## PROBLEM TO SOLVE:
With the pictures omitted, print exactly the lines below, from the one containing "What is the distance between points C and D?" through the one containing "How many dots are in each group?", and nothing else.

## DATA FOR REVIEW:
----

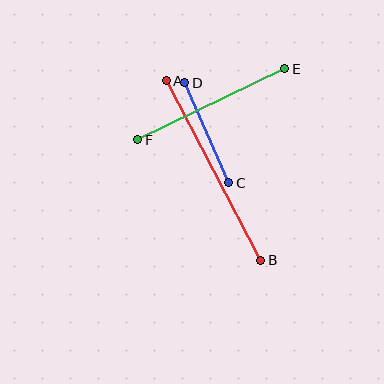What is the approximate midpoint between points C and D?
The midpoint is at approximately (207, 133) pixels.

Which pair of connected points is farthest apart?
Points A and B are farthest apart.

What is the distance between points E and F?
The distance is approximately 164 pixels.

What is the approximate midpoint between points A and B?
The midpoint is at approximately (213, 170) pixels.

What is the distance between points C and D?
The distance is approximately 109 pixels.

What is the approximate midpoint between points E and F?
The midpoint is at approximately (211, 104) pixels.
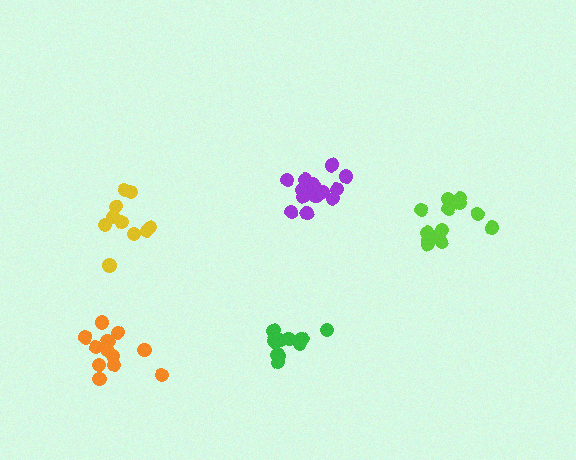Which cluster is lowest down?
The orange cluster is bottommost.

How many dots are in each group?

----

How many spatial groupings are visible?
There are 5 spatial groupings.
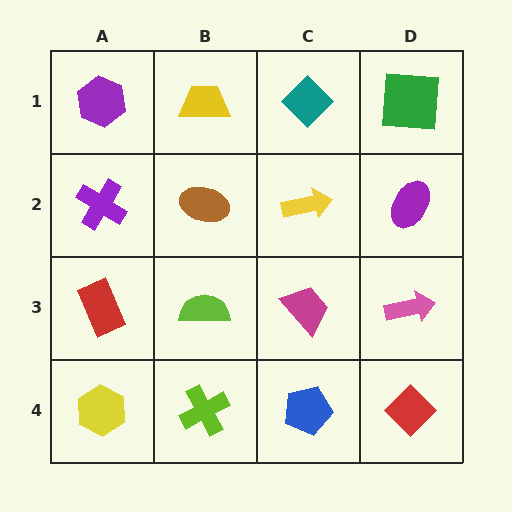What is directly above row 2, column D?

----

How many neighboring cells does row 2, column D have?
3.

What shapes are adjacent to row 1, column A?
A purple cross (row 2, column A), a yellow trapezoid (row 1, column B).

----

## FINISHED EXERCISE:
What is the distance between points C and D?
The distance is approximately 109 pixels.

What is the approximate midpoint between points E and F?
The midpoint is at approximately (211, 104) pixels.
Which cluster is lowest down?
The orange cluster is bottommost.

How many dots are in each group?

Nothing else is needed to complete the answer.